Set exercise
Write out again, exactly as they appear, the lines from the line with "How many objects are in the image?" through the line with "How many diamonds". Do not include any pictures.

Records to process
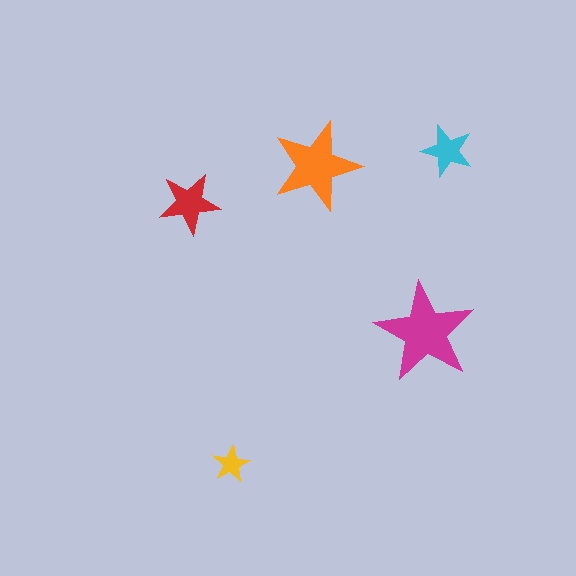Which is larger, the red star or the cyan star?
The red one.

==

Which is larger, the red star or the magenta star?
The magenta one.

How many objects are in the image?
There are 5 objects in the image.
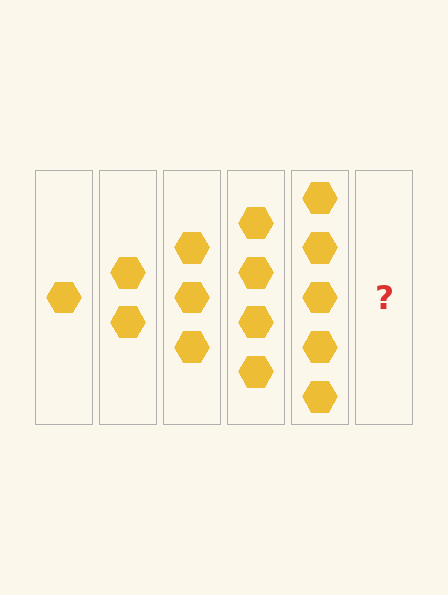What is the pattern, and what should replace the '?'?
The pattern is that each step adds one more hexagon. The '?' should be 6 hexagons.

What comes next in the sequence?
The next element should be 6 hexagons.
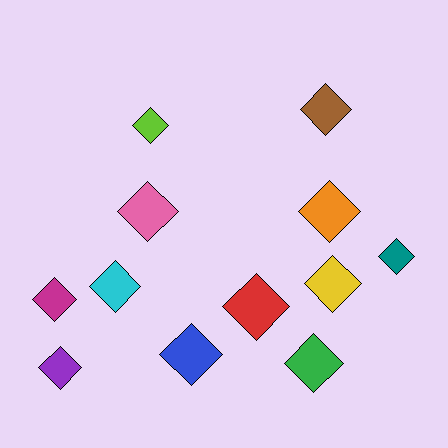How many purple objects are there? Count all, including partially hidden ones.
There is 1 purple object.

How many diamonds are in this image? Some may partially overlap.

--

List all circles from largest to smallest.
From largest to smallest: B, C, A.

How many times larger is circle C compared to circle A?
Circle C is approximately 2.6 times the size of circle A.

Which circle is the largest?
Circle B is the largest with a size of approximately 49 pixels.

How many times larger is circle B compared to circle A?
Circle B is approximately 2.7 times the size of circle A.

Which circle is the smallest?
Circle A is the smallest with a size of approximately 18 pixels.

Written reply
How many objects are in the image?
There are 5 objects in the image.
What is the pattern, and what should replace the '?'?
The pattern is that each step adds one more hexagon. The '?' should be 6 hexagons.

What comes next in the sequence?
The next element should be 6 hexagons.
How many purple objects are there? Count all, including partially hidden ones.
There is 1 purple object.

How many diamonds are in this image? Some may partially overlap.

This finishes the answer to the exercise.